WORK INSTRUCTIONS –
Give back exactly the lines from the one with "Which line segment is the longest?" through the one with "Is the reading", inclusive, without the images.

DATASET EXCERPTS –
+===+

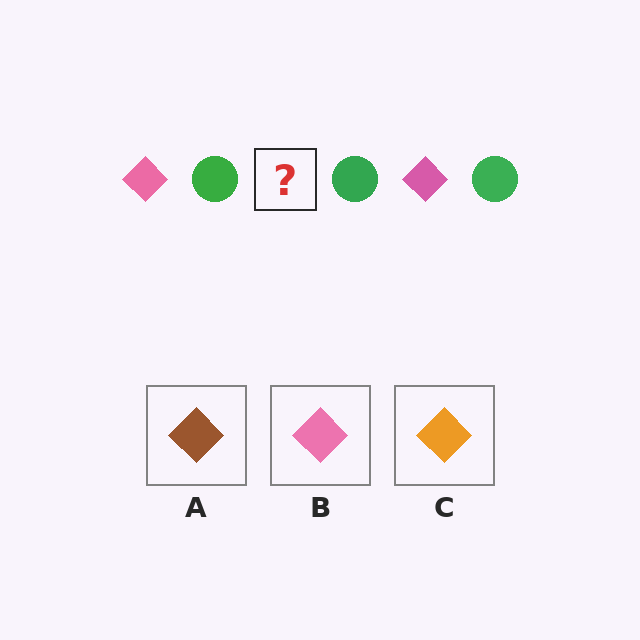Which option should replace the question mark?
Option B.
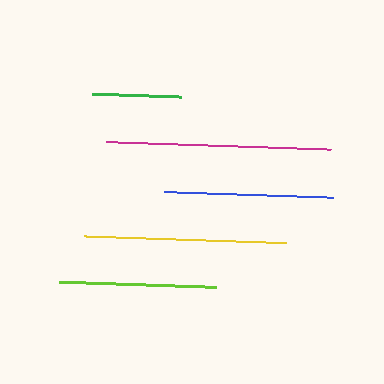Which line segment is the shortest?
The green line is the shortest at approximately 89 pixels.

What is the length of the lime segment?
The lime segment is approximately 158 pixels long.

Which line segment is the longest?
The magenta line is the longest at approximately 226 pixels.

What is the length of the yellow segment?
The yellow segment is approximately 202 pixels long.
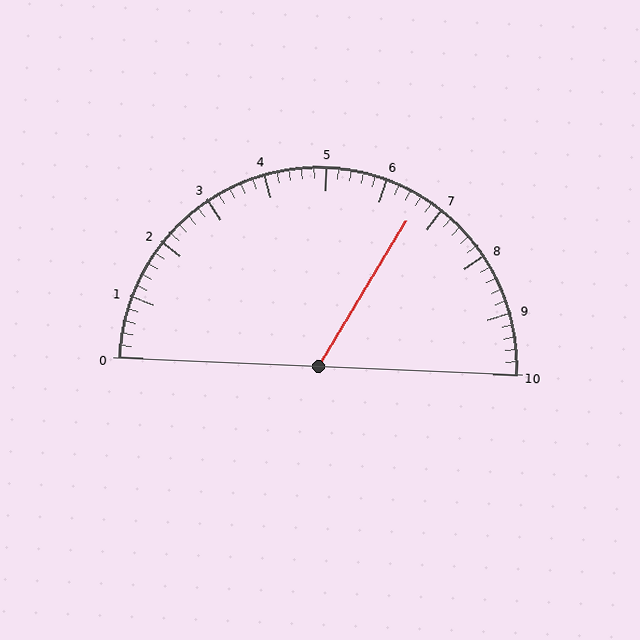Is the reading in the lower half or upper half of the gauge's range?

+===+

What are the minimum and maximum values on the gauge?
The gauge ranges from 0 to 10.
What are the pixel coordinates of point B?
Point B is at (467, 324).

+===+

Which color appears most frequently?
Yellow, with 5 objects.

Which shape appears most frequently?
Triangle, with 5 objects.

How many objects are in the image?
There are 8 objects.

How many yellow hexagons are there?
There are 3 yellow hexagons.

+===+

REPLY TO THE EXERCISE –
Which line segment is the longest?
The magenta line is the longest at approximately 226 pixels.

What is the length of the yellow segment?
The yellow segment is approximately 202 pixels long.
Is the reading in the lower half or upper half of the gauge's range?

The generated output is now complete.